DATASET ▸
────────────────────────────────────────

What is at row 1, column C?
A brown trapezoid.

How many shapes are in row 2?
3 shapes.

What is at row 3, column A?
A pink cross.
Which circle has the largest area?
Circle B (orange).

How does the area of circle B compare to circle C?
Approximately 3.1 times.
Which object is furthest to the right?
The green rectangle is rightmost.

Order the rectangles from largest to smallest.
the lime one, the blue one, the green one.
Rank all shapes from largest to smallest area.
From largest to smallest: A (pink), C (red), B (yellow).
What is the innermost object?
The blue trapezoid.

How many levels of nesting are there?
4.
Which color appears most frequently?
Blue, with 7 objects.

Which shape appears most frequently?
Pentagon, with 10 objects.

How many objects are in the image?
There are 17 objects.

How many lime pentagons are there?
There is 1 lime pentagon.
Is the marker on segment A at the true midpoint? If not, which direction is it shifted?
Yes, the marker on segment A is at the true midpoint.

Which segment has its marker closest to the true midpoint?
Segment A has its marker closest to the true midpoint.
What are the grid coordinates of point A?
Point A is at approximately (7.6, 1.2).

────────────────────────────────────────

WRITTEN TASK ▸
Starting at the line that contains "Which color appears most frequently?", repeat each line exactly through the last one in the listing. Include both of those lines and nothing more.

WRITTEN SOLUTION ▸
Which color appears most frequently?
Blue, with 7 objects.

Which shape appears most frequently?
Pentagon, with 10 objects.

How many objects are in the image?
There are 17 objects.

How many lime pentagons are there?
There is 1 lime pentagon.
Is the marker on segment A at the true midpoint? If not, which direction is it shifted?
Yes, the marker on segment A is at the true midpoint.

Which segment has its marker closest to the true midpoint?
Segment A has its marker closest to the true midpoint.
What are the grid coordinates of point A?
Point A is at approximately (7.6, 1.2).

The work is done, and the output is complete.